Do this - Copy everything from the line with "What two types" down to the line with "[Two images are shown]", inclusive of both, exactly as written; leave out all pictures.

(Dataset items)
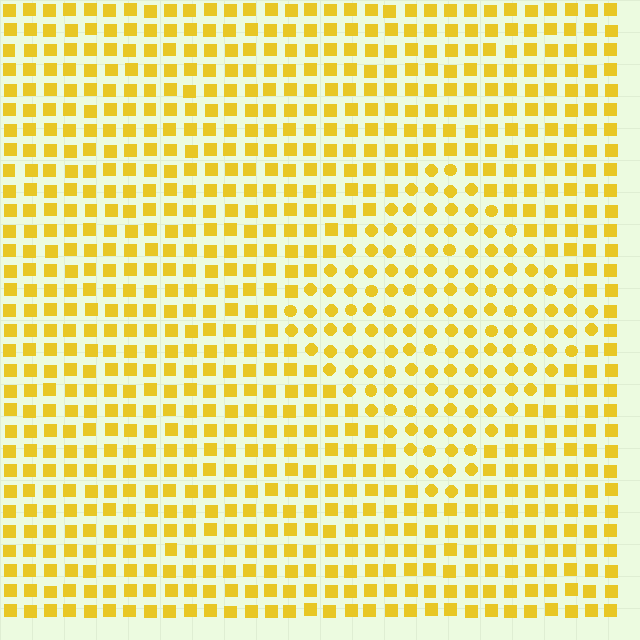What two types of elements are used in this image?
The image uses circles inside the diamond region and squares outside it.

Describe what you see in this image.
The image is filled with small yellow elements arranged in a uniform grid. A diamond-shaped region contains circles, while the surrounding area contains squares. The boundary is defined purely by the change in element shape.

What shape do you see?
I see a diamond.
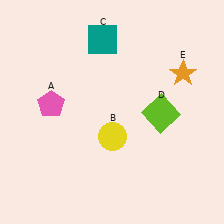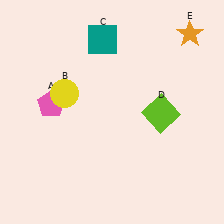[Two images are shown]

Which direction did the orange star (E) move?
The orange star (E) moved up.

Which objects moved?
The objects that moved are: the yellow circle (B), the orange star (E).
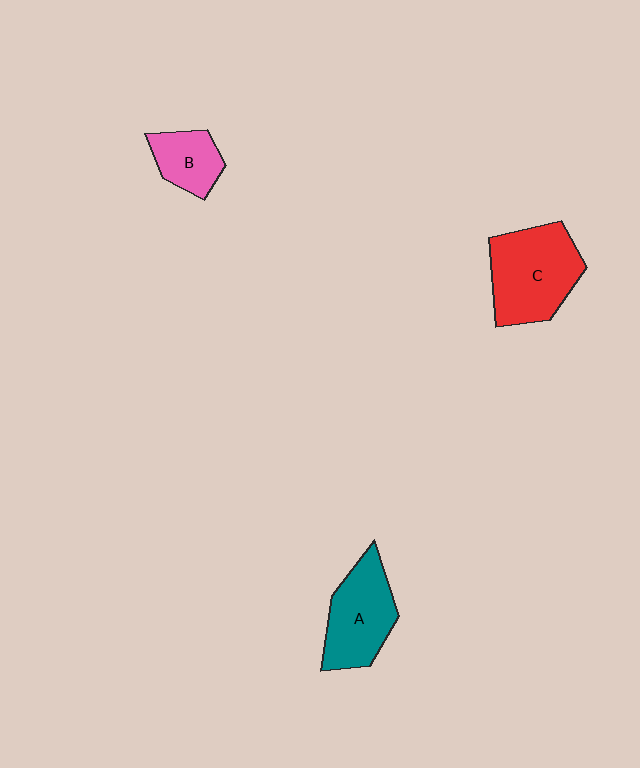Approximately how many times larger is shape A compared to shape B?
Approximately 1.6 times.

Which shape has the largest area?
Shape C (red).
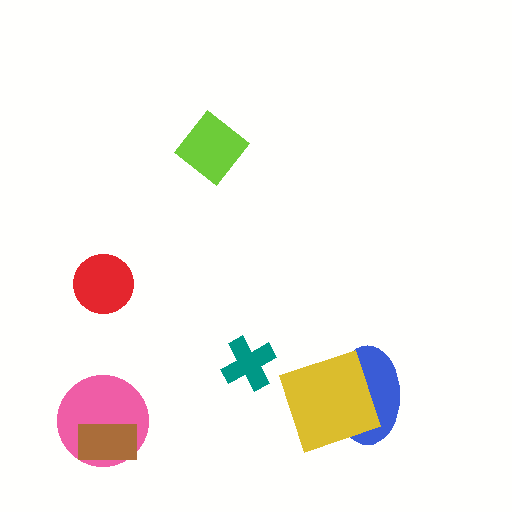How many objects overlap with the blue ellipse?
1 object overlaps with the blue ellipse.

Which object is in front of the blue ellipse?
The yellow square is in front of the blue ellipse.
...
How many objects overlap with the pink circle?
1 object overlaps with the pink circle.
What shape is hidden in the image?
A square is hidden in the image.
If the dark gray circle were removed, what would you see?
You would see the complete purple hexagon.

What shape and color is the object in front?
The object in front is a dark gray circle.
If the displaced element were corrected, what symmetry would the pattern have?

Correct answer -
What two types of elements are used in this image?
The image uses circles inside the diamond region and squares outside it.

Describe what you see in this image.
The image is filled with small yellow elements arranged in a uniform grid. A diamond-shaped region contains circles, while the surrounding area contains squares. The boundary is defined purely by the change in element shape.

What shape do you see?
I see a diamond.
[Two images are shown]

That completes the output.